◆ **DATASET EXTRACT**
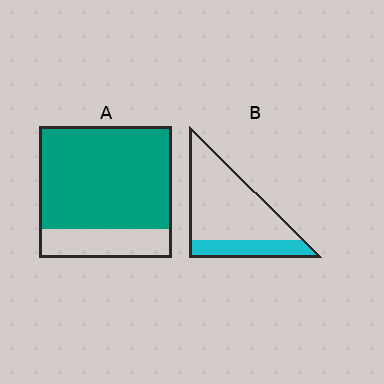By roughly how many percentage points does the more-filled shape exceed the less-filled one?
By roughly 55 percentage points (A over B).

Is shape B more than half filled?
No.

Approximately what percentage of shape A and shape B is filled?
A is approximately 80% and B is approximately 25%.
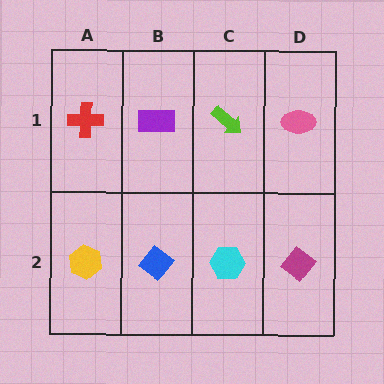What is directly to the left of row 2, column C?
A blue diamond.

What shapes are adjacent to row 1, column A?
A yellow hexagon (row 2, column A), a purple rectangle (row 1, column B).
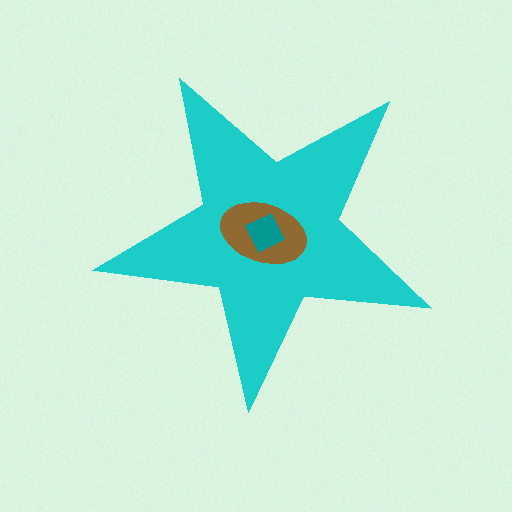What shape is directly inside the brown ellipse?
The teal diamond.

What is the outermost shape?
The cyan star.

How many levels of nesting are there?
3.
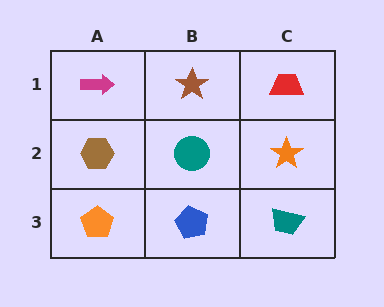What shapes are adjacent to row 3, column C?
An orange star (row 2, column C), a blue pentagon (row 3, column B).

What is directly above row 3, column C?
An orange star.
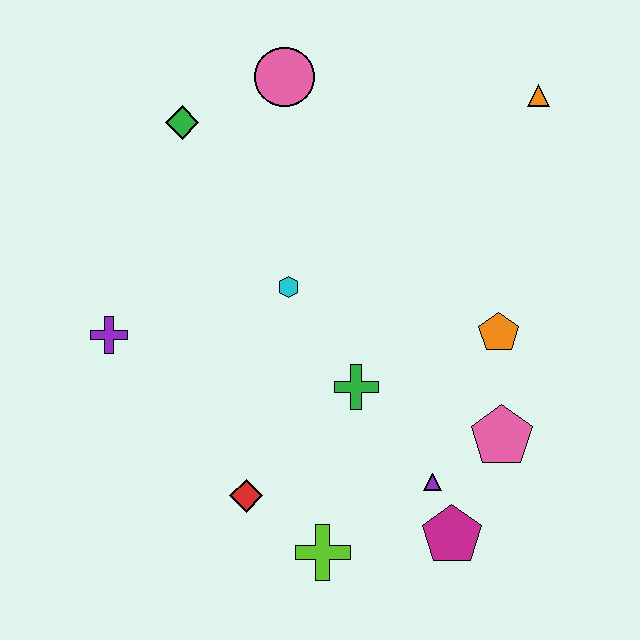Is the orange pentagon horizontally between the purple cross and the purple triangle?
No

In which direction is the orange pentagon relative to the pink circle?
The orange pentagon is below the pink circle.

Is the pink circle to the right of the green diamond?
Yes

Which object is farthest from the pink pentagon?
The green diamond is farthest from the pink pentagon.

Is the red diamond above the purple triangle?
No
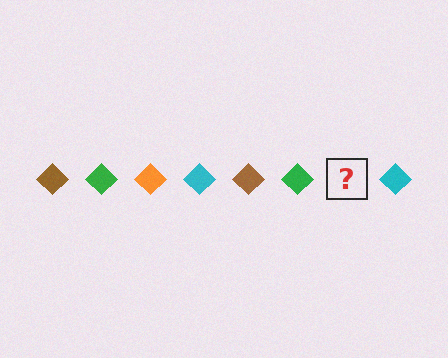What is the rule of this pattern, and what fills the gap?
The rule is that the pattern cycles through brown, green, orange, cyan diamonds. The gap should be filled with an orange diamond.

--

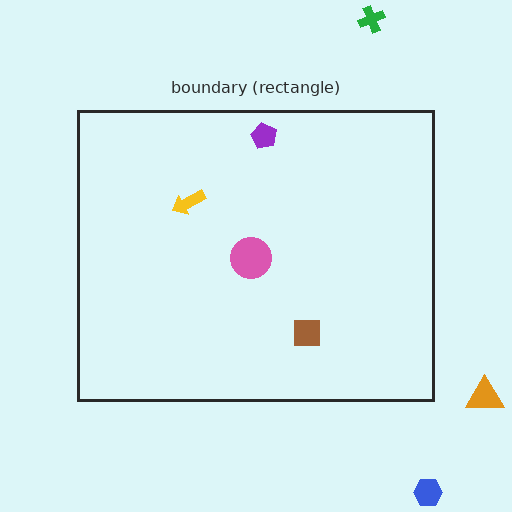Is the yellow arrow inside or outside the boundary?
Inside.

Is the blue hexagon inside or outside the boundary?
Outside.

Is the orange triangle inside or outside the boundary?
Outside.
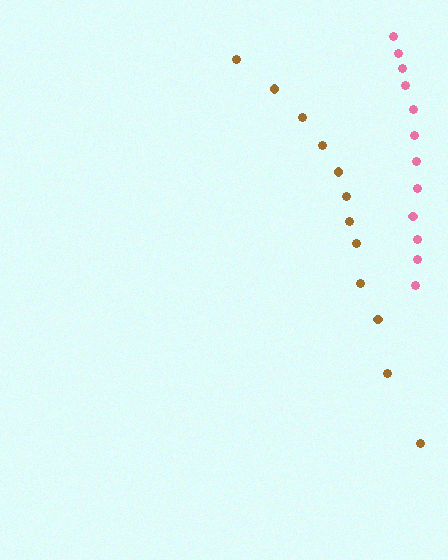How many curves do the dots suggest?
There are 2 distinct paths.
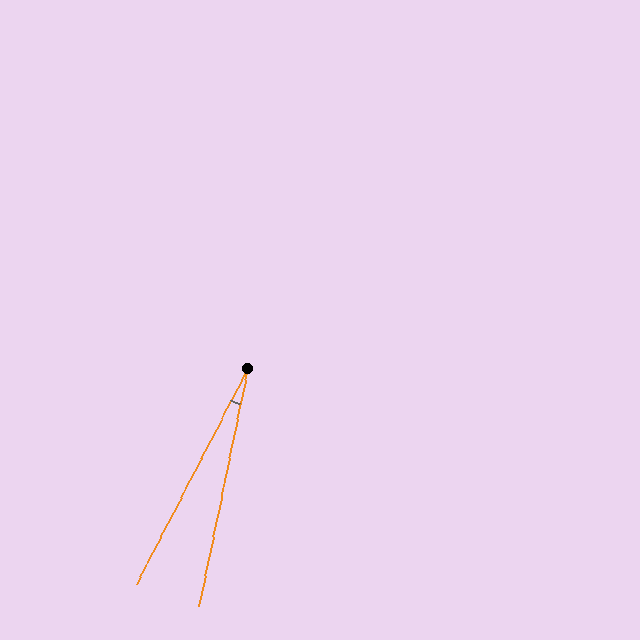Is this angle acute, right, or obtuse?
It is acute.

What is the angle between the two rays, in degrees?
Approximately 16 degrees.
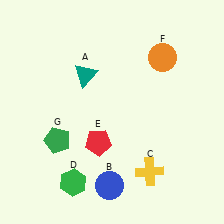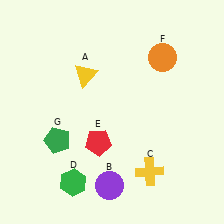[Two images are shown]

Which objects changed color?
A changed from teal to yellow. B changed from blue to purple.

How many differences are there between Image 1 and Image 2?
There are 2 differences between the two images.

---

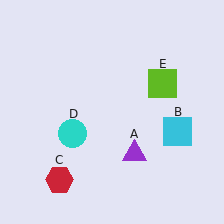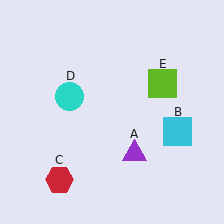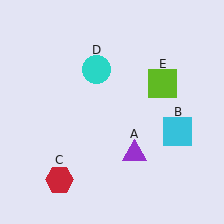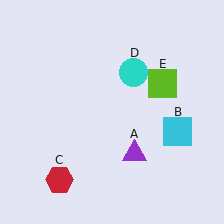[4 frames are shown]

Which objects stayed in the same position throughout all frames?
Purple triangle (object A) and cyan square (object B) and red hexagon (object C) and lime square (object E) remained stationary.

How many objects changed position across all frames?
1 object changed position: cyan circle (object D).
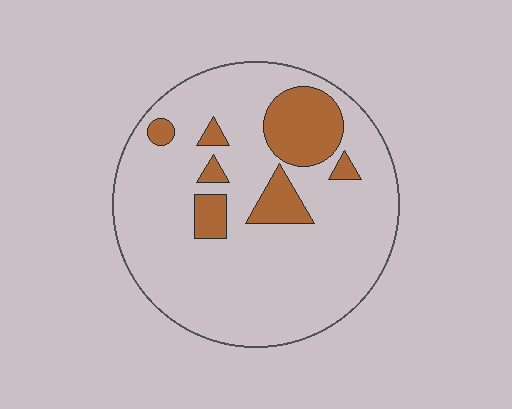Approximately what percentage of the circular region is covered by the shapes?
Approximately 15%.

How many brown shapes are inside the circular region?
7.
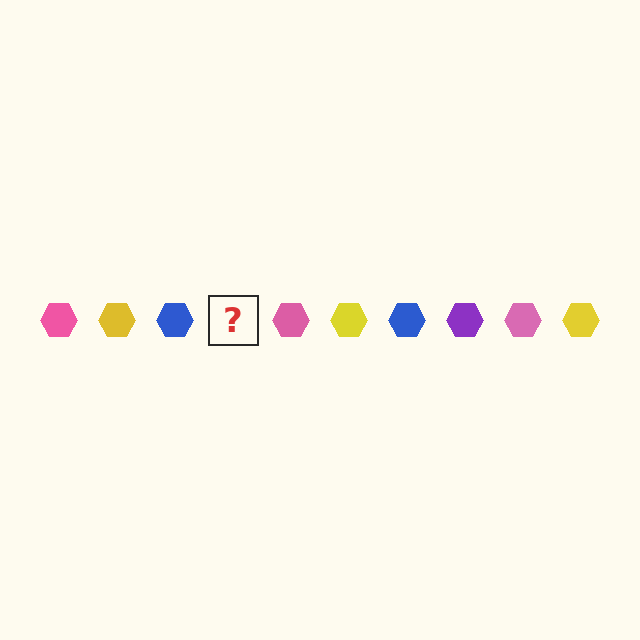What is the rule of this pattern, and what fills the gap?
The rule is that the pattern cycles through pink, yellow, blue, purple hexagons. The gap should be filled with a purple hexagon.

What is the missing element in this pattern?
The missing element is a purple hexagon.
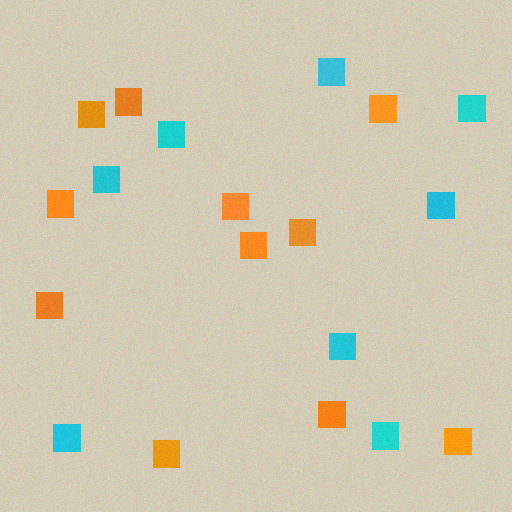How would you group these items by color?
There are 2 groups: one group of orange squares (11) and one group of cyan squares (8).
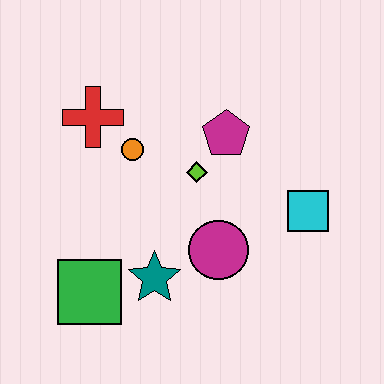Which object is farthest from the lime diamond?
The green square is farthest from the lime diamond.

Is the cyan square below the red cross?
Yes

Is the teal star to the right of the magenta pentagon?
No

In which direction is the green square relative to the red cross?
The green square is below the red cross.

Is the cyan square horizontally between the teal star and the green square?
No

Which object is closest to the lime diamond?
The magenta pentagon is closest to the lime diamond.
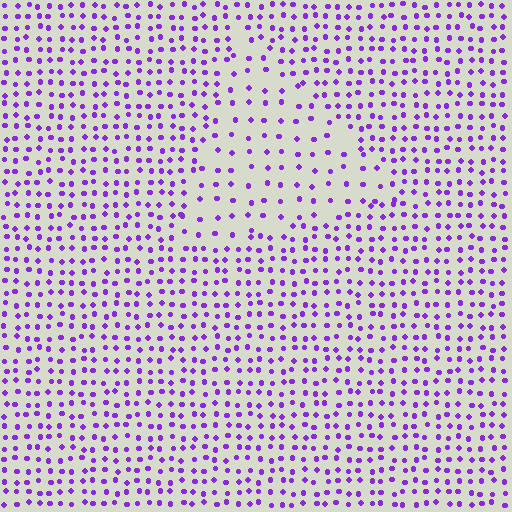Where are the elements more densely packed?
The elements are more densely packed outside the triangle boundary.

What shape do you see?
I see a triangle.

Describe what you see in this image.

◆ **YOUR TASK**
Skip the pictures and repeat, word for word, the lines from the one containing "In which direction is the green" to the one containing "Describe what you see in this image.", keeping both of those lines.

◆ **RIGHT ANSWER**
In which direction is the green square relative to the red cross?
The green square is below the red cross.

Is the cyan square horizontally between the teal star and the green square?
No

Which object is closest to the lime diamond?
The magenta pentagon is closest to the lime diamond.
Where are the elements more densely packed?
The elements are more densely packed outside the triangle boundary.

What shape do you see?
I see a triangle.

Describe what you see in this image.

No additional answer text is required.